BRIEF. Exactly transcribe the span of lines from the one containing "Which objects moved?" through the final line of the entries, inclusive, and nothing outside it. Exclude the pictures.

(Illustrated geometry question entries)
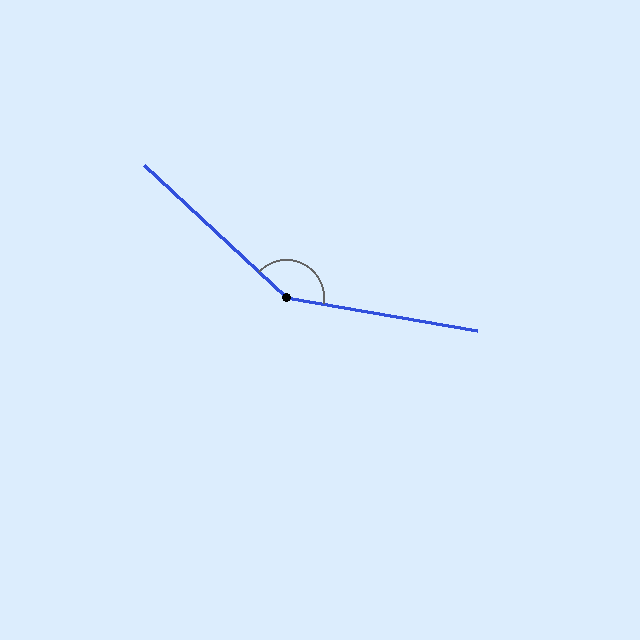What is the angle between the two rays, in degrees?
Approximately 147 degrees.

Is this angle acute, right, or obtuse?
It is obtuse.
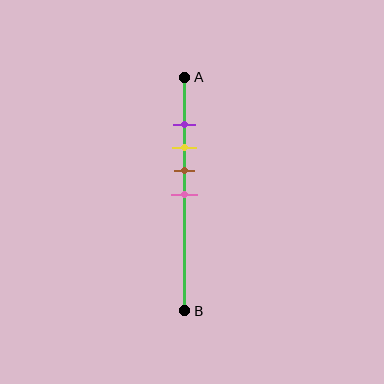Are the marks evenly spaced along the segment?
The marks are evenly spaced relative to one another, but the end sections next to A and B have different lengths, so they do not divide the segment into equal parts.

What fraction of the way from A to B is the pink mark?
The pink mark is approximately 50% (0.5) of the way from A to B.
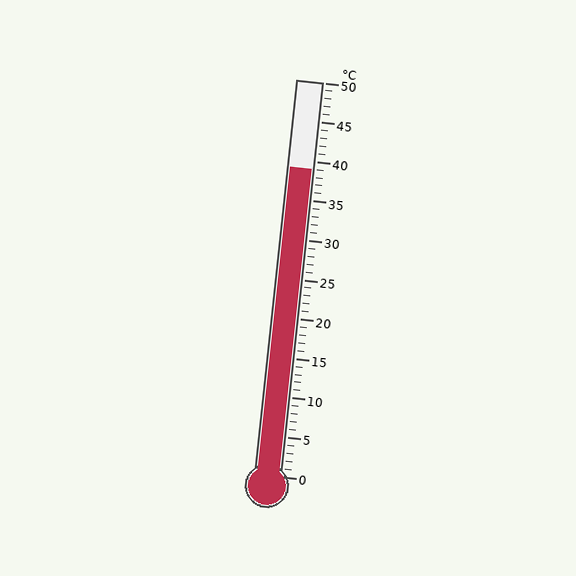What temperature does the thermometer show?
The thermometer shows approximately 39°C.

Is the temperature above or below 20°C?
The temperature is above 20°C.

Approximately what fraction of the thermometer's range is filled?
The thermometer is filled to approximately 80% of its range.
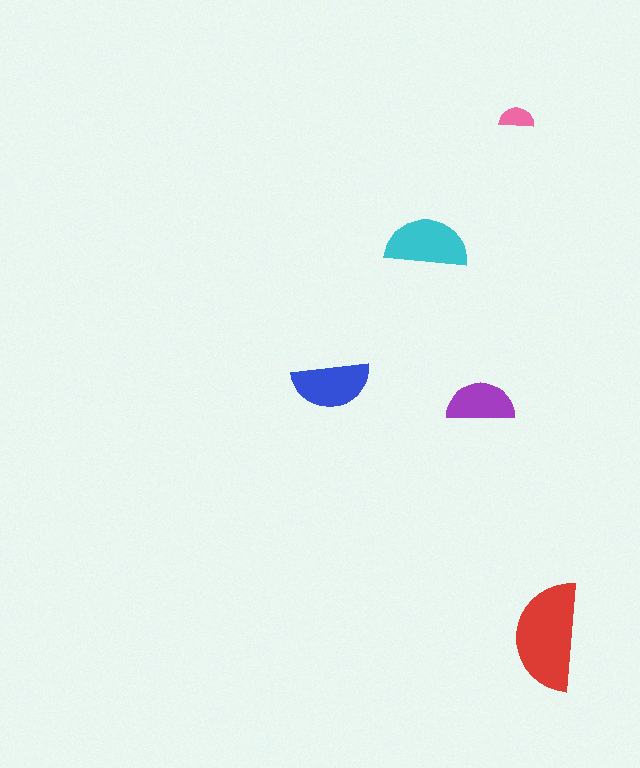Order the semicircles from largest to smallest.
the red one, the cyan one, the blue one, the purple one, the pink one.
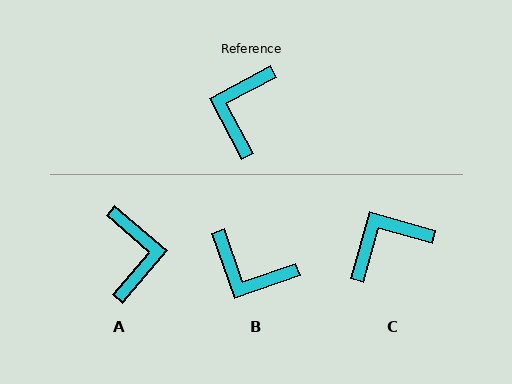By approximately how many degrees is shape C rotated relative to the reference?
Approximately 44 degrees clockwise.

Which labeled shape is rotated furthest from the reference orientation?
A, about 159 degrees away.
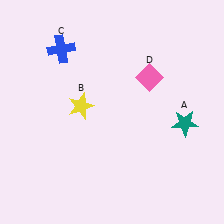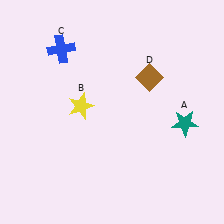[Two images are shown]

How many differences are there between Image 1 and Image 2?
There is 1 difference between the two images.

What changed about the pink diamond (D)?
In Image 1, D is pink. In Image 2, it changed to brown.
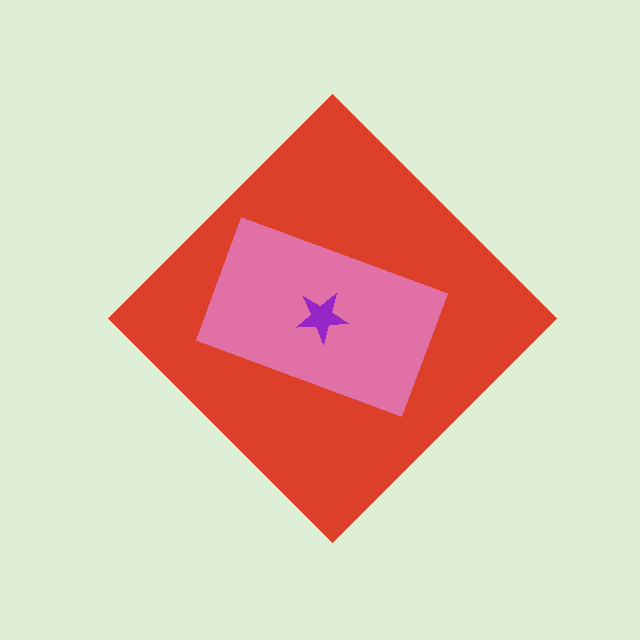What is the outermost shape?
The red diamond.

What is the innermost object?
The purple star.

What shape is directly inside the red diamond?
The pink rectangle.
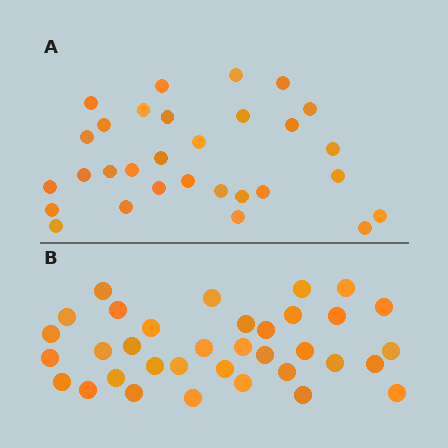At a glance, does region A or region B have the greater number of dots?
Region B (the bottom region) has more dots.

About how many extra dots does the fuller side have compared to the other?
Region B has about 5 more dots than region A.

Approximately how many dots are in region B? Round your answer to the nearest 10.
About 40 dots. (The exact count is 35, which rounds to 40.)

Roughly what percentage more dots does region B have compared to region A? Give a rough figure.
About 15% more.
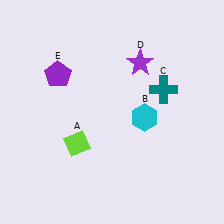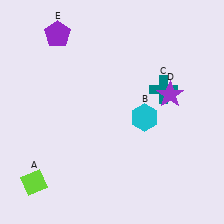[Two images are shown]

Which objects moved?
The objects that moved are: the lime diamond (A), the purple star (D), the purple pentagon (E).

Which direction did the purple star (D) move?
The purple star (D) moved down and to the right.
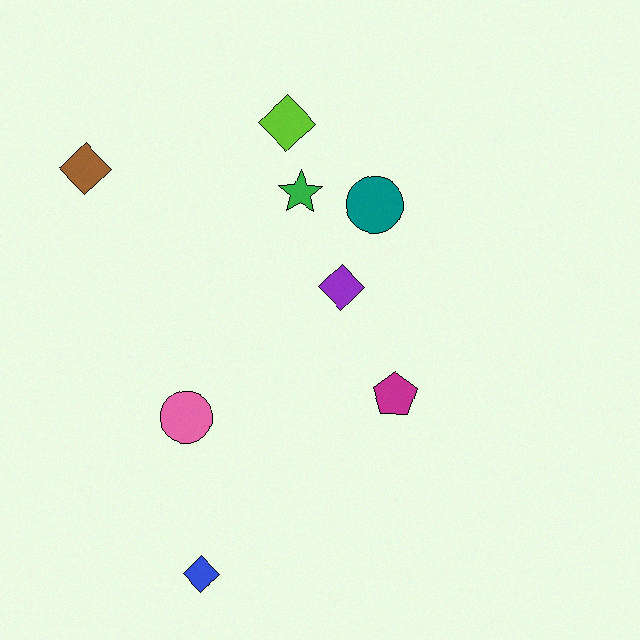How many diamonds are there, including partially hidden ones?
There are 4 diamonds.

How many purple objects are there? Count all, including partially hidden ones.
There is 1 purple object.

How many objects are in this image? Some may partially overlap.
There are 8 objects.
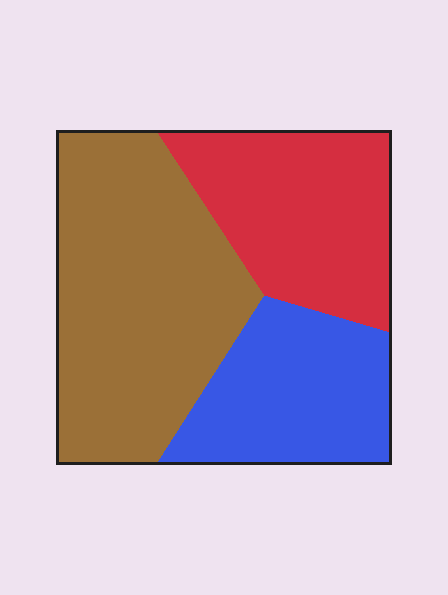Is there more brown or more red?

EXERCISE ANSWER.
Which objects moved?
The objects that moved are: the lime diamond (A), the purple star (D), the purple pentagon (E).

Which direction did the purple star (D) move?
The purple star (D) moved down and to the right.
How many diamonds are there, including partially hidden ones?
There are 4 diamonds.

How many purple objects are there? Count all, including partially hidden ones.
There is 1 purple object.

How many objects are in this image? Some may partially overlap.
There are 8 objects.
Is there more brown or more red?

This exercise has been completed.